_Stated task_:
Copy the records below exactly, omitting any pictures they contain.

_Record list_:
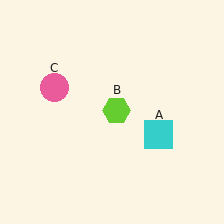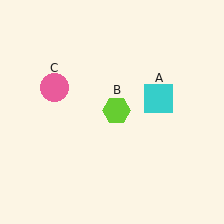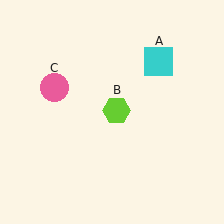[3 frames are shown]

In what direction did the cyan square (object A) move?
The cyan square (object A) moved up.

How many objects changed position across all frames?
1 object changed position: cyan square (object A).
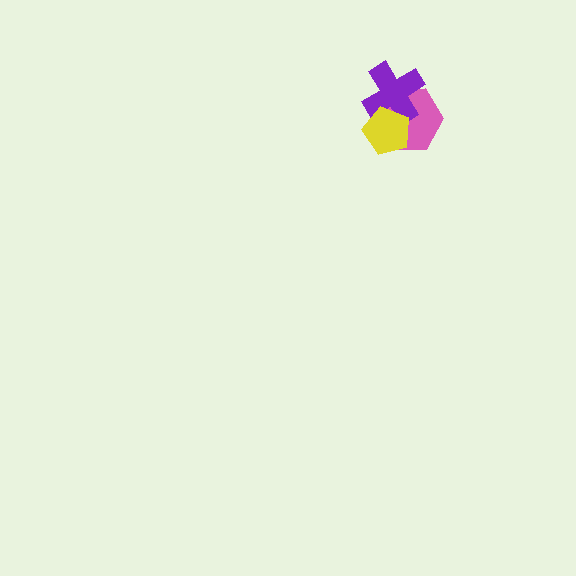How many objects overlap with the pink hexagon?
2 objects overlap with the pink hexagon.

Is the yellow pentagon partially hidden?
No, no other shape covers it.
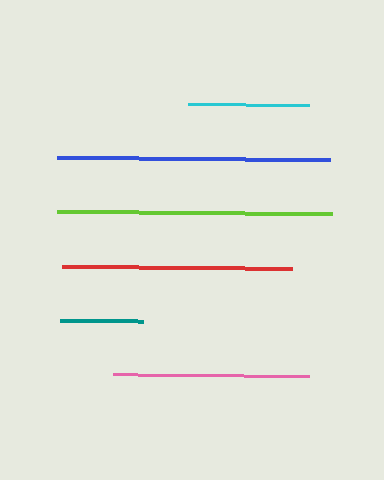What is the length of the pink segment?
The pink segment is approximately 196 pixels long.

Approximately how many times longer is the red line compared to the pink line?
The red line is approximately 1.2 times the length of the pink line.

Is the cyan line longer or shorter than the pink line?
The pink line is longer than the cyan line.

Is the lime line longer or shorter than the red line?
The lime line is longer than the red line.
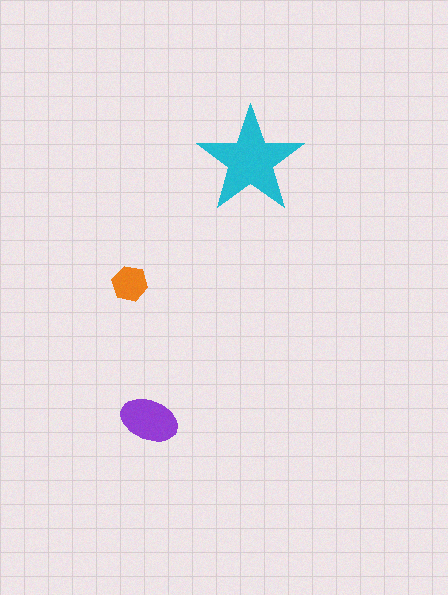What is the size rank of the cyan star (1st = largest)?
1st.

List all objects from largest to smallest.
The cyan star, the purple ellipse, the orange hexagon.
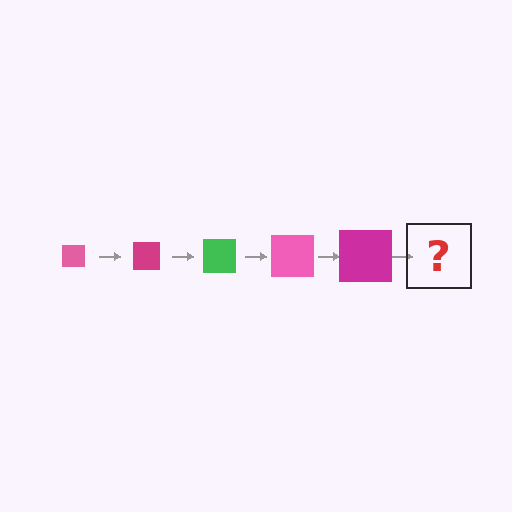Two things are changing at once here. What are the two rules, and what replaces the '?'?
The two rules are that the square grows larger each step and the color cycles through pink, magenta, and green. The '?' should be a green square, larger than the previous one.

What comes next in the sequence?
The next element should be a green square, larger than the previous one.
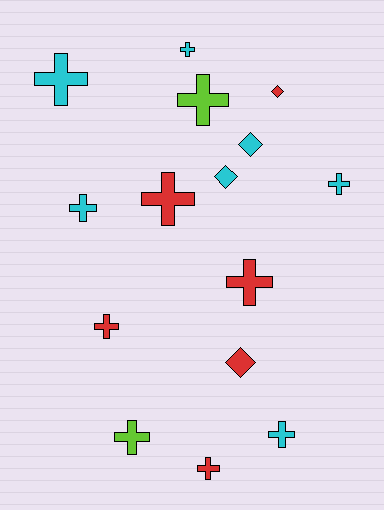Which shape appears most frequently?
Cross, with 11 objects.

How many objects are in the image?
There are 15 objects.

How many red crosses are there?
There are 4 red crosses.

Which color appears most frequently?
Cyan, with 7 objects.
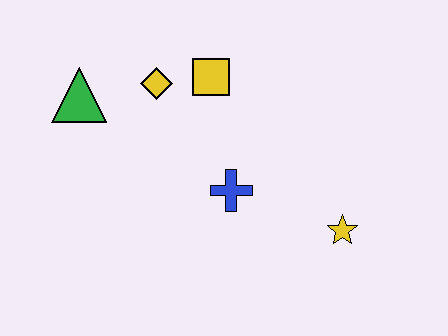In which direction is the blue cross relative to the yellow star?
The blue cross is to the left of the yellow star.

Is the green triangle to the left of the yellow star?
Yes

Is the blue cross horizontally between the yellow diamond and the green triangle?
No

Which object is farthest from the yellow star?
The green triangle is farthest from the yellow star.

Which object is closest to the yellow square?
The yellow diamond is closest to the yellow square.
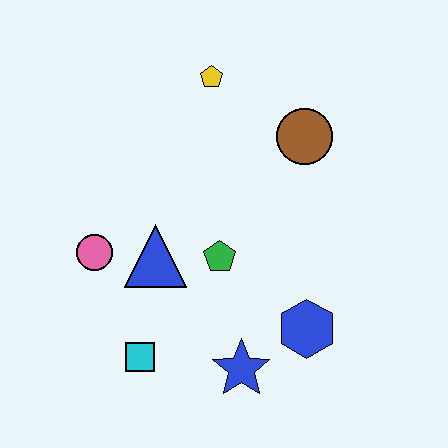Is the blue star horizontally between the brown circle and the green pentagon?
Yes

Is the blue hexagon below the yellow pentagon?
Yes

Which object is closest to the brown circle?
The yellow pentagon is closest to the brown circle.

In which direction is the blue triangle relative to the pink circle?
The blue triangle is to the right of the pink circle.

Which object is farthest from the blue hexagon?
The yellow pentagon is farthest from the blue hexagon.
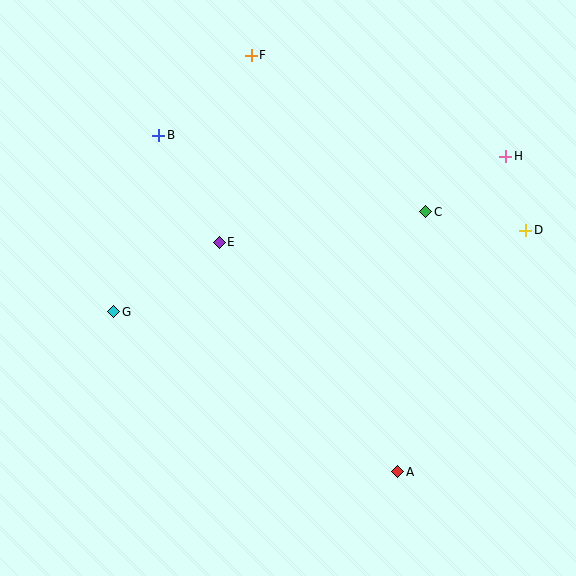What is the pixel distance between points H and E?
The distance between H and E is 299 pixels.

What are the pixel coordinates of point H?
Point H is at (506, 156).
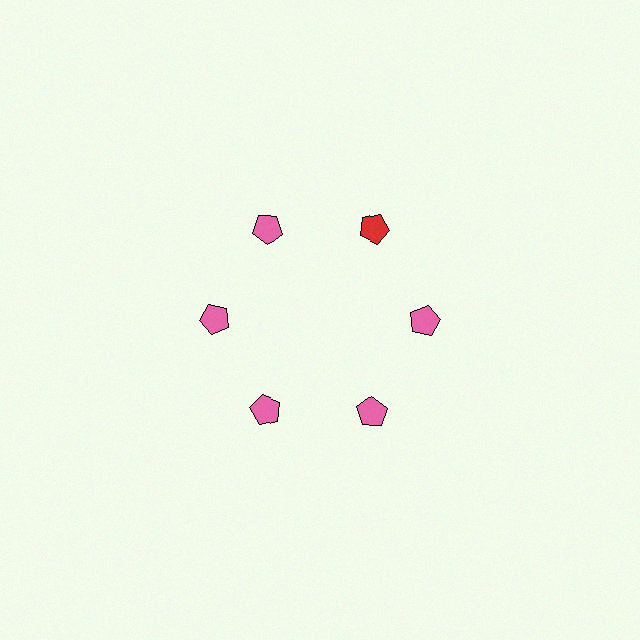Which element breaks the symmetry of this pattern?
The red pentagon at roughly the 1 o'clock position breaks the symmetry. All other shapes are pink pentagons.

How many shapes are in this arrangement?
There are 6 shapes arranged in a ring pattern.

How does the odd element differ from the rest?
It has a different color: red instead of pink.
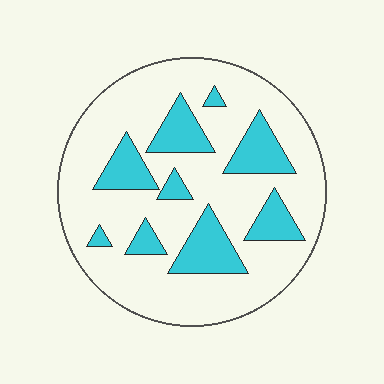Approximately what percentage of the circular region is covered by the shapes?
Approximately 25%.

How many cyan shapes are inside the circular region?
9.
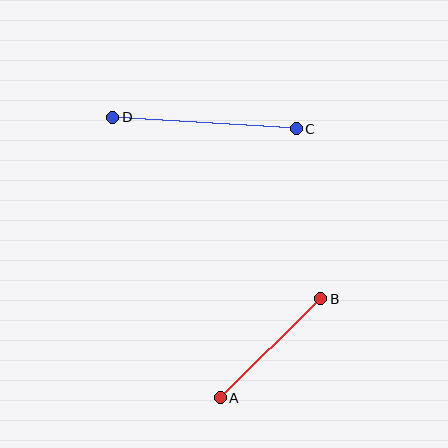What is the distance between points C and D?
The distance is approximately 184 pixels.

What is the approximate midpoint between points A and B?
The midpoint is at approximately (271, 348) pixels.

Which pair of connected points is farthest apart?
Points C and D are farthest apart.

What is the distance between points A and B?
The distance is approximately 141 pixels.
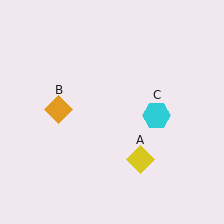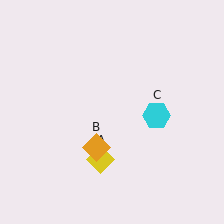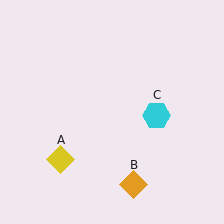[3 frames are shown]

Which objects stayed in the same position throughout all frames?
Cyan hexagon (object C) remained stationary.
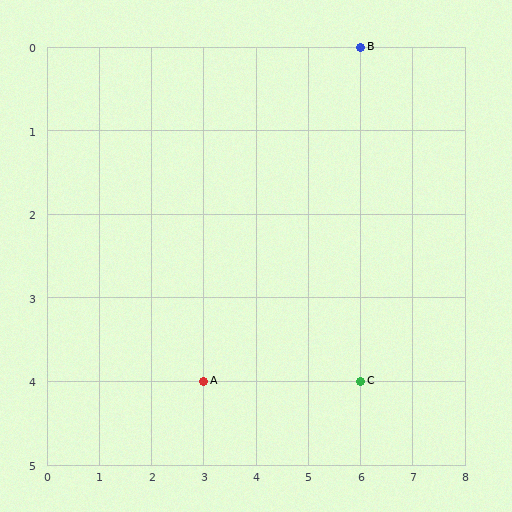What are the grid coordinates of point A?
Point A is at grid coordinates (3, 4).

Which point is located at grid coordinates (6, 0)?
Point B is at (6, 0).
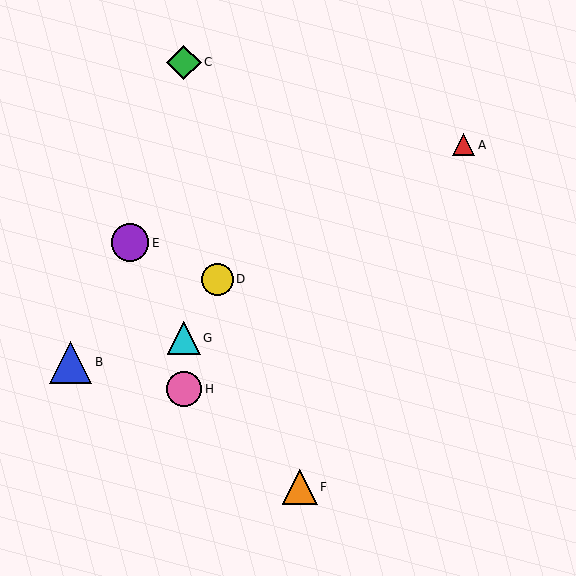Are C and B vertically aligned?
No, C is at x≈184 and B is at x≈71.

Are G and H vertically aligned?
Yes, both are at x≈184.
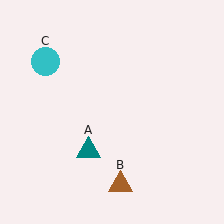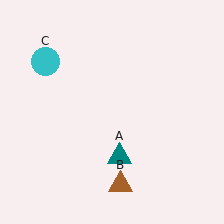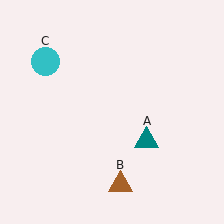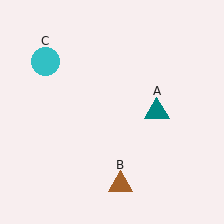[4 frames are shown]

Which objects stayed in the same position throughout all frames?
Brown triangle (object B) and cyan circle (object C) remained stationary.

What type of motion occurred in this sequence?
The teal triangle (object A) rotated counterclockwise around the center of the scene.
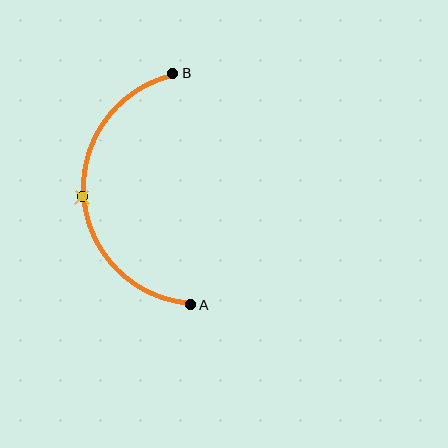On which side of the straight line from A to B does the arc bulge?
The arc bulges to the left of the straight line connecting A and B.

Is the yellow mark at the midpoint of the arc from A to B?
Yes. The yellow mark lies on the arc at equal arc-length from both A and B — it is the arc midpoint.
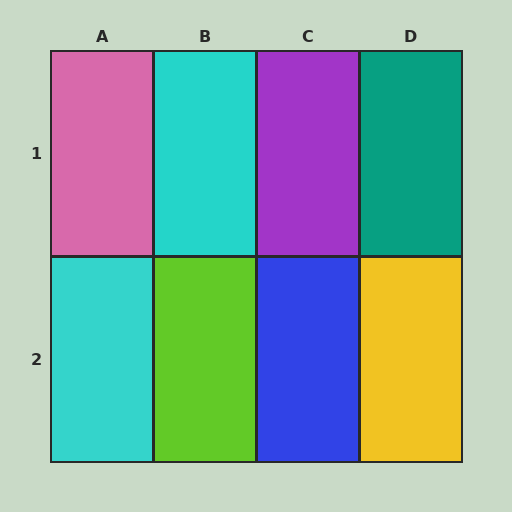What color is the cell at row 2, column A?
Cyan.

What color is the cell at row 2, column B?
Lime.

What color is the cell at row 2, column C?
Blue.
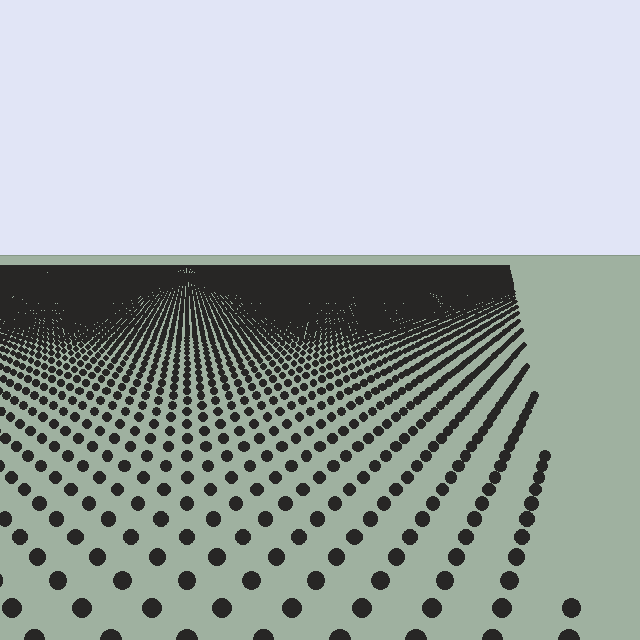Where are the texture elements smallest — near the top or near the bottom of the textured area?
Near the top.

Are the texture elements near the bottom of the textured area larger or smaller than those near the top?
Larger. Near the bottom, elements are closer to the viewer and appear at a bigger on-screen size.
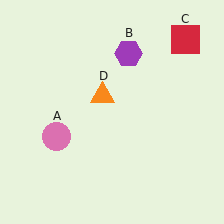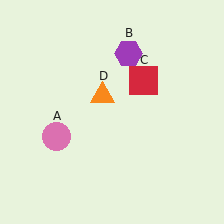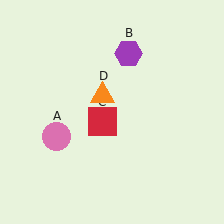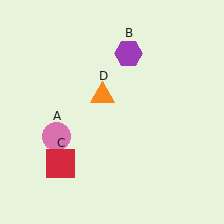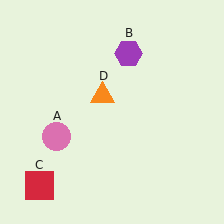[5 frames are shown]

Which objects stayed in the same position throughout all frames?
Pink circle (object A) and purple hexagon (object B) and orange triangle (object D) remained stationary.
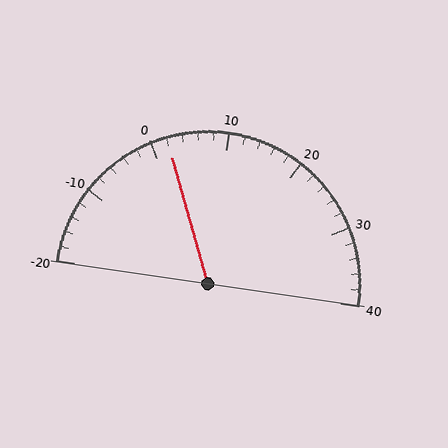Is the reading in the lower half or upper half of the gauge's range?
The reading is in the lower half of the range (-20 to 40).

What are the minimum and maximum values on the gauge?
The gauge ranges from -20 to 40.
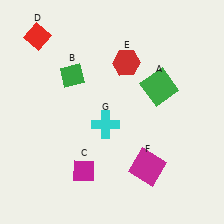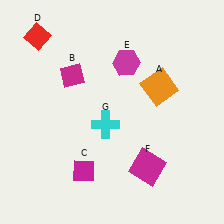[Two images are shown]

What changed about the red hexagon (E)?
In Image 1, E is red. In Image 2, it changed to magenta.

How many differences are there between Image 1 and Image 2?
There are 3 differences between the two images.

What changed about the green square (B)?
In Image 1, B is green. In Image 2, it changed to magenta.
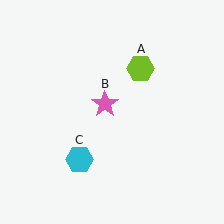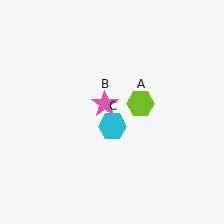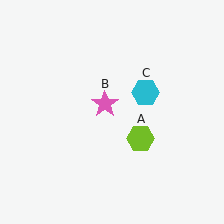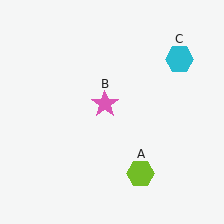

_Expected output_:
[3 frames are shown]

In what direction did the cyan square (object A) move?
The cyan square (object A) moved up.

How many objects changed position across all frames?
1 object changed position: cyan square (object A).
How many objects overlap with the pink hexagon?
2 objects overlap with the pink hexagon.

Is the yellow pentagon partially hidden?
No, no other shape covers it.
What is the length of the pink segment?
The pink segment is approximately 196 pixels long.

Approximately how many times longer is the red line compared to the pink line?
The red line is approximately 1.2 times the length of the pink line.

Is the cyan line longer or shorter than the pink line?
The pink line is longer than the cyan line.

Is the lime line longer or shorter than the red line?
The lime line is longer than the red line.
What is the size rank of the cyan star (1st = largest)?
1st.

List all objects from largest to smallest.
The cyan star, the purple ellipse, the orange hexagon.
Two things are changing at once here. What are the two rules, and what replaces the '?'?
The two rules are that the square grows larger each step and the color cycles through pink, magenta, and green. The '?' should be a green square, larger than the previous one.

What comes next in the sequence?
The next element should be a green square, larger than the previous one.
Which shape appears most frequently?
Cross, with 11 objects.

How many objects are in the image?
There are 15 objects.

How many red crosses are there?
There are 4 red crosses.

Which color appears most frequently?
Cyan, with 7 objects.
In which direction is the blue cross relative to the yellow star?
The blue cross is to the left of the yellow star.

Is the green triangle to the left of the yellow star?
Yes

Is the blue cross horizontally between the yellow diamond and the green triangle?
No

Which object is farthest from the yellow star?
The green triangle is farthest from the yellow star.

Which object is closest to the yellow square?
The yellow diamond is closest to the yellow square.
Is the blue star horizontally between the brown circle and the green pentagon?
Yes

Is the blue hexagon below the yellow pentagon?
Yes

Which object is closest to the brown circle?
The yellow pentagon is closest to the brown circle.

In which direction is the blue triangle relative to the pink circle?
The blue triangle is to the right of the pink circle.

Which object is farthest from the blue hexagon?
The yellow pentagon is farthest from the blue hexagon.
What is the pixel distance between points H and E?
The distance between H and E is 299 pixels.

What are the pixel coordinates of point H?
Point H is at (506, 156).
Which element breaks the symmetry of this pattern?
The red pentagon at roughly the 1 o'clock position breaks the symmetry. All other shapes are pink pentagons.

How many shapes are in this arrangement?
There are 6 shapes arranged in a ring pattern.

How does the odd element differ from the rest?
It has a different color: red instead of pink.
Approximately what percentage of the circular region is covered by the shapes?
Approximately 25%.

How many cyan shapes are inside the circular region?
9.
What is the distance between points C and D?
The distance is approximately 184 pixels.

What is the approximate midpoint between points A and B?
The midpoint is at approximately (271, 348) pixels.

Which pair of connected points is farthest apart?
Points C and D are farthest apart.

What is the distance between points A and B?
The distance is approximately 141 pixels.
[3 frames are shown]

Which objects stayed in the same position throughout all frames?
Cyan hexagon (object C) remained stationary.
What are the grid coordinates of point A?
Point A is at grid coordinates (3, 4).

Which point is located at grid coordinates (6, 0)?
Point B is at (6, 0).
Are C and B vertically aligned?
No, C is at x≈184 and B is at x≈71.

Are G and H vertically aligned?
Yes, both are at x≈184.
[4 frames are shown]

Which objects stayed in the same position throughout all frames?
Brown triangle (object B) and cyan circle (object C) remained stationary.

What type of motion occurred in this sequence?
The teal triangle (object A) rotated counterclockwise around the center of the scene.
On which side of the straight line from A to B does the arc bulge?
The arc bulges to the left of the straight line connecting A and B.

Is the yellow mark at the midpoint of the arc from A to B?
Yes. The yellow mark lies on the arc at equal arc-length from both A and B — it is the arc midpoint.
What color is the cell at row 2, column A?
Cyan.

What color is the cell at row 2, column B?
Lime.

What color is the cell at row 2, column C?
Blue.
Where are the texture elements smallest — near the top or near the bottom of the textured area?
Near the top.

Are the texture elements near the bottom of the textured area larger or smaller than those near the top?
Larger. Near the bottom, elements are closer to the viewer and appear at a bigger on-screen size.
[5 frames are shown]

Which objects stayed in the same position throughout all frames?
Pink circle (object A) and purple hexagon (object B) and orange triangle (object D) remained stationary.
Is the reading in the lower half or upper half of the gauge's range?
The reading is in the lower half of the range (-20 to 40).

What are the minimum and maximum values on the gauge?
The gauge ranges from -20 to 40.
[Two images are shown]

What changed about the red hexagon (E)?
In Image 1, E is red. In Image 2, it changed to magenta.

How many differences are there between Image 1 and Image 2?
There are 3 differences between the two images.

What changed about the green square (B)?
In Image 1, B is green. In Image 2, it changed to magenta.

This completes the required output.